§ Provided records:
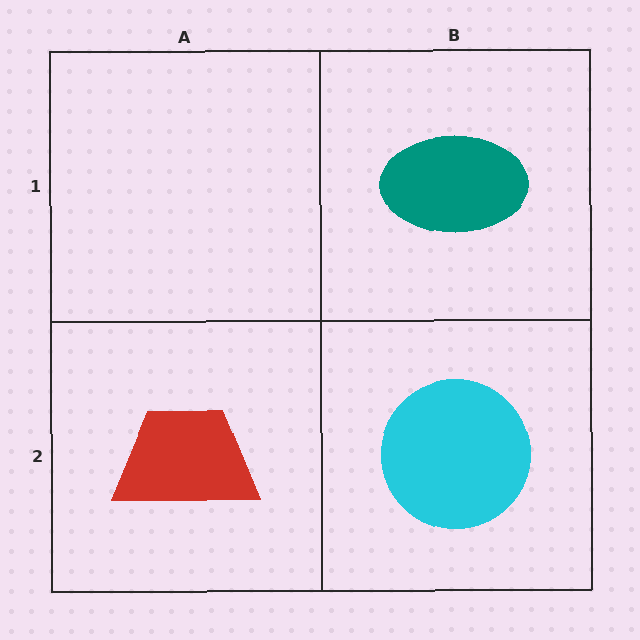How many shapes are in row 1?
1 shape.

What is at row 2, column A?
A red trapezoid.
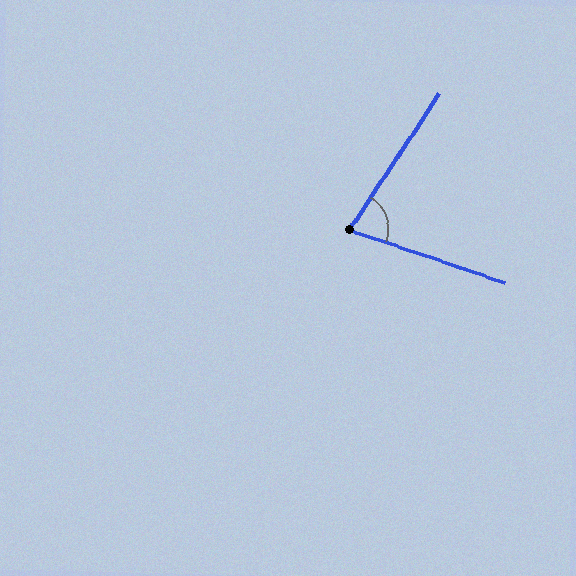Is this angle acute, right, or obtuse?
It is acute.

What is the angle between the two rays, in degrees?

==

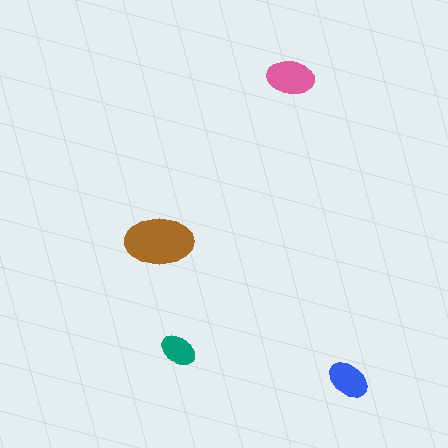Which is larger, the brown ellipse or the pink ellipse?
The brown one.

---

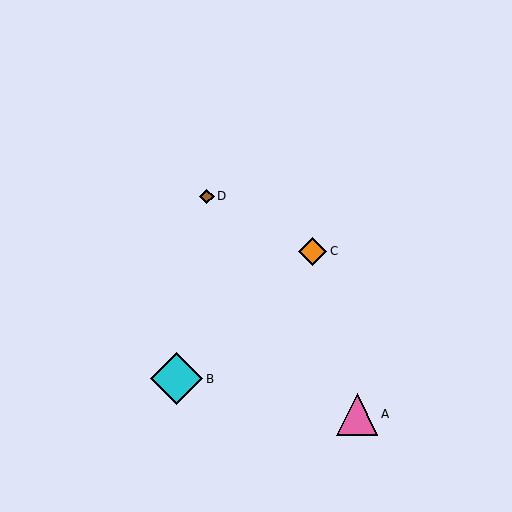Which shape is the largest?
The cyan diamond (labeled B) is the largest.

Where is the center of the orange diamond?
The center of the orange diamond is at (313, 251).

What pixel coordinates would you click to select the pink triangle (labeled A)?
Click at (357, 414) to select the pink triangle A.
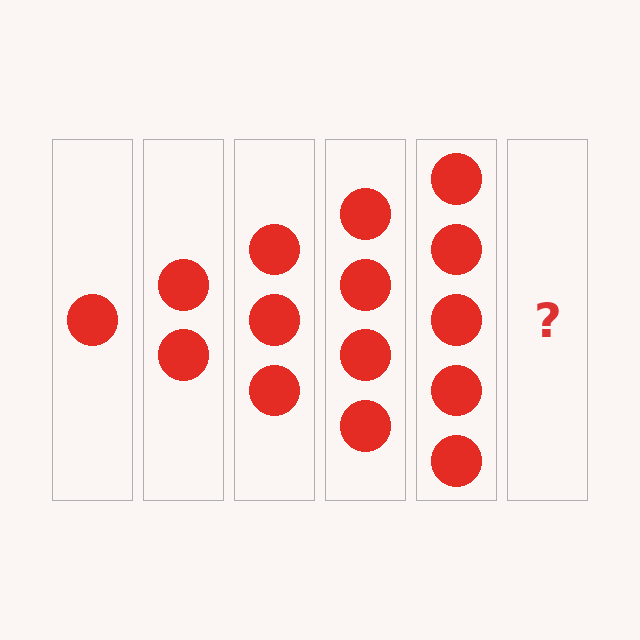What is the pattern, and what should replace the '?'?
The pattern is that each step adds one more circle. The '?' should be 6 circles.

§ What the task requires: With the pictures removed from your copy, retype the lines above from the one that contains "How many shapes are in row 1?" through the one that contains "What is the angle", exactly.

§ Final result:
How many shapes are in row 1?
1 shape.

What is at row 2, column A?
A red trapezoid.
Is this angle acute, right, or obtuse?
It is acute.

What is the angle between the two rays, in degrees?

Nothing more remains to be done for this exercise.